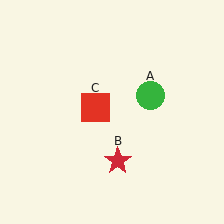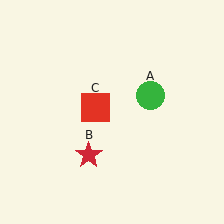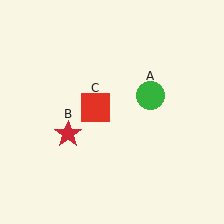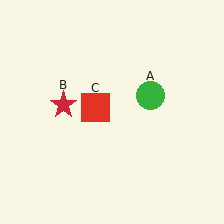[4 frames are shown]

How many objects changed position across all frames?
1 object changed position: red star (object B).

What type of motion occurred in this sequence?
The red star (object B) rotated clockwise around the center of the scene.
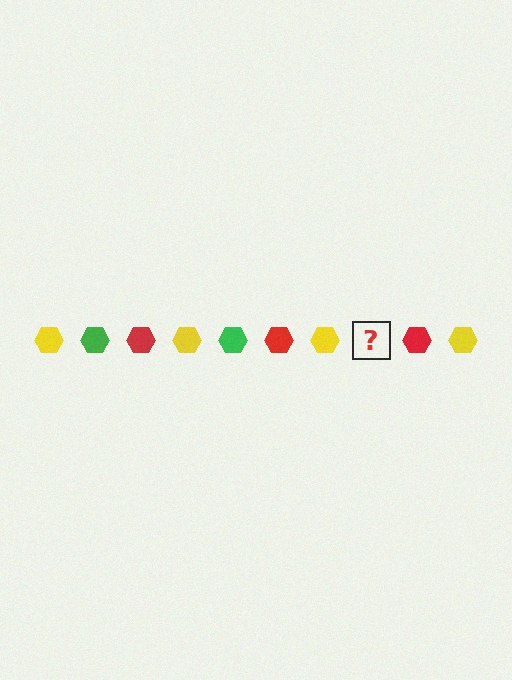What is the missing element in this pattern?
The missing element is a green hexagon.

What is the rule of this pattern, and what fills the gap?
The rule is that the pattern cycles through yellow, green, red hexagons. The gap should be filled with a green hexagon.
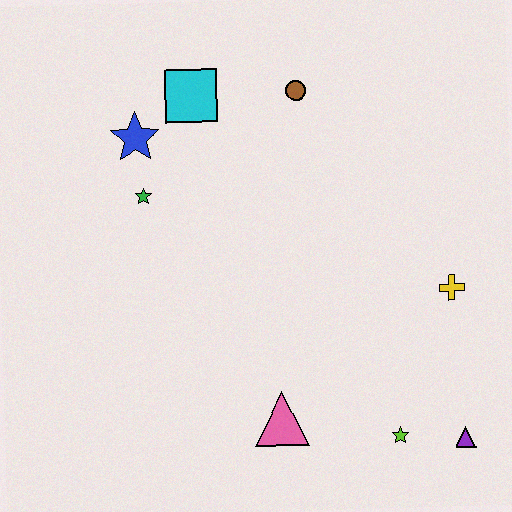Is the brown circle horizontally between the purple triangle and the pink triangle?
Yes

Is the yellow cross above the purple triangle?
Yes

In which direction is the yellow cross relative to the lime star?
The yellow cross is above the lime star.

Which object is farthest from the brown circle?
The purple triangle is farthest from the brown circle.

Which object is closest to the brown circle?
The cyan square is closest to the brown circle.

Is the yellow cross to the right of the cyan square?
Yes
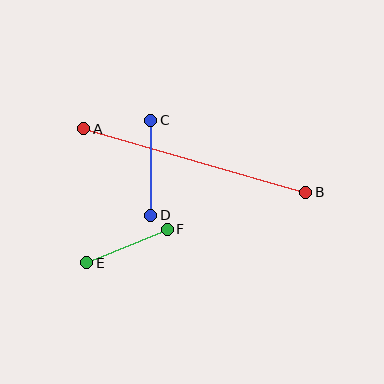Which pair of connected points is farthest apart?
Points A and B are farthest apart.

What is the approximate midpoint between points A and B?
The midpoint is at approximately (195, 161) pixels.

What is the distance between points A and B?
The distance is approximately 231 pixels.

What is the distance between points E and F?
The distance is approximately 88 pixels.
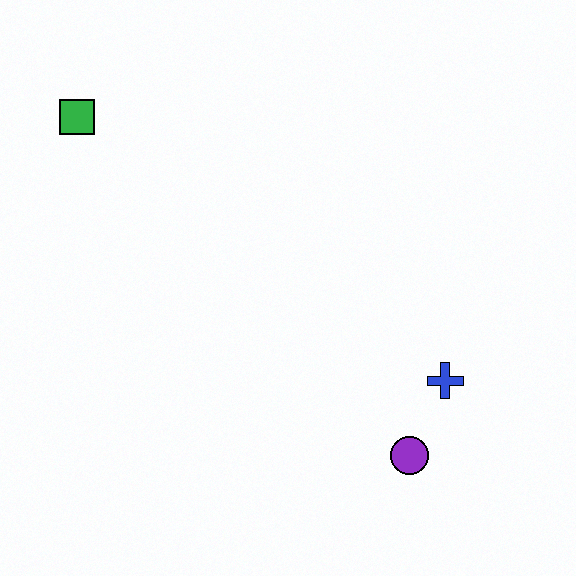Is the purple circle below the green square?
Yes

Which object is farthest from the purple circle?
The green square is farthest from the purple circle.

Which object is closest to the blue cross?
The purple circle is closest to the blue cross.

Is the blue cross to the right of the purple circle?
Yes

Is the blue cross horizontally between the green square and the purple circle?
No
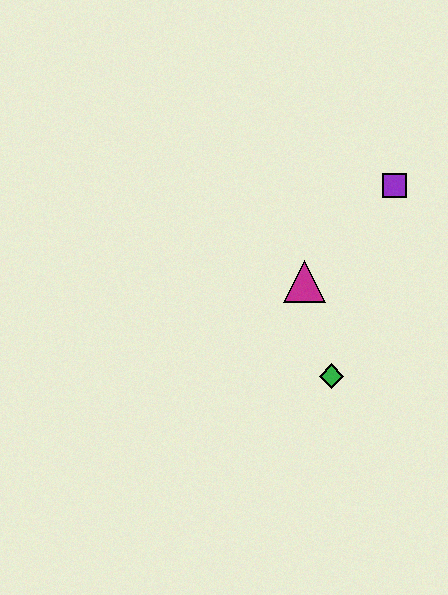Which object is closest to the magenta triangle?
The green diamond is closest to the magenta triangle.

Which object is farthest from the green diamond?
The purple square is farthest from the green diamond.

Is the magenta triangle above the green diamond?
Yes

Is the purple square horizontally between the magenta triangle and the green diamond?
No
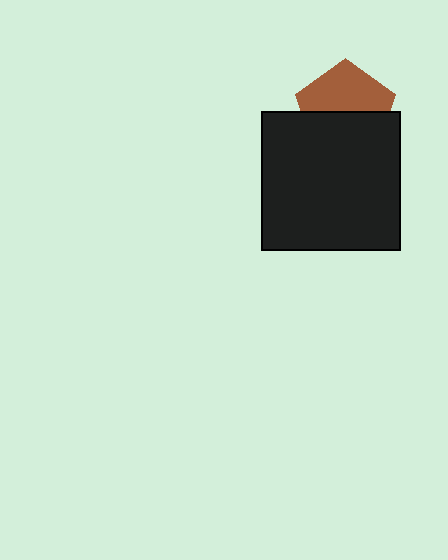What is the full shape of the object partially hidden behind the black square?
The partially hidden object is a brown pentagon.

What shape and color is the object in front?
The object in front is a black square.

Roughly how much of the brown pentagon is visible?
About half of it is visible (roughly 52%).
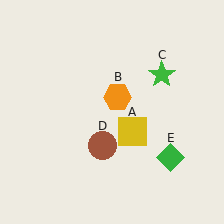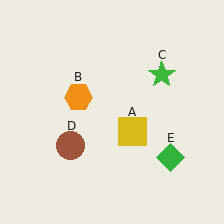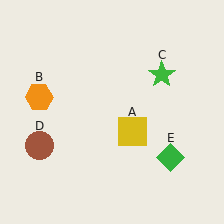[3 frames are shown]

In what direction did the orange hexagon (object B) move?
The orange hexagon (object B) moved left.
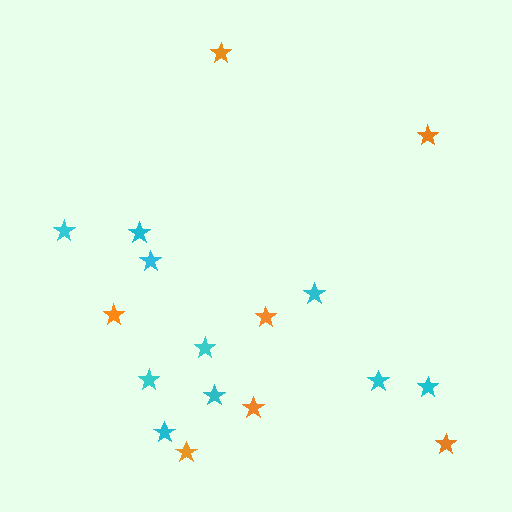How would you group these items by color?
There are 2 groups: one group of cyan stars (10) and one group of orange stars (7).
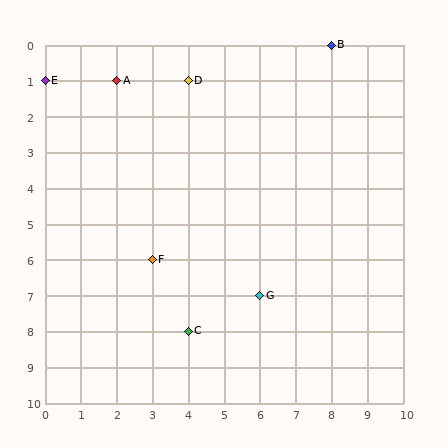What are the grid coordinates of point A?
Point A is at grid coordinates (2, 1).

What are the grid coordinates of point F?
Point F is at grid coordinates (3, 6).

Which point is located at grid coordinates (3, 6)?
Point F is at (3, 6).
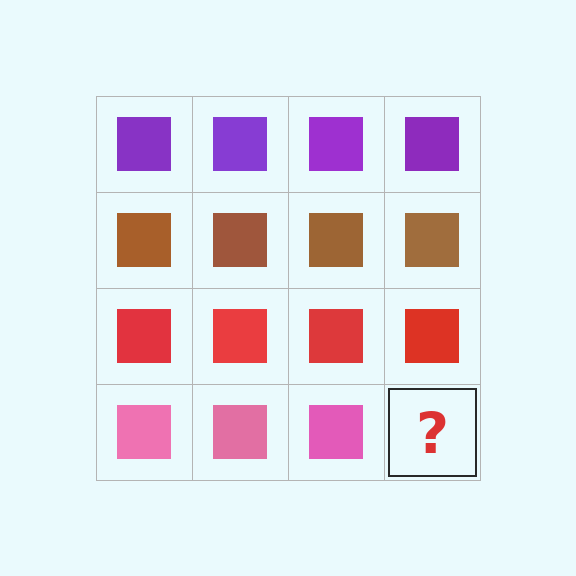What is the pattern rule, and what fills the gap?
The rule is that each row has a consistent color. The gap should be filled with a pink square.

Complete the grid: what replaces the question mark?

◇ ◇ ◇

__Written exercise__
Copy all the data exactly as written, but skip any picture.

__Response below__
[4 frames are shown]

How many objects changed position across all frames?
1 object changed position: red star (object B).

What type of motion occurred in this sequence?
The red star (object B) rotated clockwise around the center of the scene.
What is the missing element in this pattern?
The missing element is a green hexagon.

What is the rule of this pattern, and what fills the gap?
The rule is that the pattern cycles through yellow, green, red hexagons. The gap should be filled with a green hexagon.
Is the brown circle horizontally between the purple triangle and the pink triangle?
Yes

Is the yellow cross above the purple triangle?
Yes

In which direction is the yellow cross relative to the lime star?
The yellow cross is above the lime star.

Which object is farthest from the brown circle?
The purple triangle is farthest from the brown circle.

Which object is closest to the brown circle?
The cyan square is closest to the brown circle.

Is the yellow cross to the right of the cyan square?
Yes
Which pair of connected points is farthest apart?
Points A and B are farthest apart.

What is the approximate midpoint between points A and B?
The midpoint is at approximately (195, 161) pixels.

What is the distance between points A and B?
The distance is approximately 231 pixels.

What is the distance between points E and F?
The distance is approximately 88 pixels.
Is the purple circle below the green square?
Yes

Which object is farthest from the purple circle?
The green square is farthest from the purple circle.

Which object is closest to the blue cross?
The purple circle is closest to the blue cross.

Is the blue cross to the right of the purple circle?
Yes

Is the blue cross horizontally between the green square and the purple circle?
No
Which object is closest to the magenta triangle?
The green diamond is closest to the magenta triangle.

Which object is farthest from the green diamond?
The purple square is farthest from the green diamond.

Is the magenta triangle above the green diamond?
Yes

Is the purple square horizontally between the magenta triangle and the green diamond?
No
What is the full shape of the object partially hidden behind the black square?
The partially hidden object is a brown pentagon.

What shape and color is the object in front?
The object in front is a black square.

Roughly how much of the brown pentagon is visible?
About half of it is visible (roughly 52%).
[3 frames are shown]

In what direction did the orange hexagon (object B) move?
The orange hexagon (object B) moved left.
How would you group these items by color?
There are 2 groups: one group of cyan stars (10) and one group of orange stars (7).
What are the grid coordinates of point A?
Point A is at grid coordinates (2, 1).

What are the grid coordinates of point F?
Point F is at grid coordinates (3, 6).

Which point is located at grid coordinates (3, 6)?
Point F is at (3, 6).
What is the pattern rule, and what fills the gap?
The rule is that each row has a consistent color. The gap should be filled with a pink square.

Complete the grid: what replaces the question mark?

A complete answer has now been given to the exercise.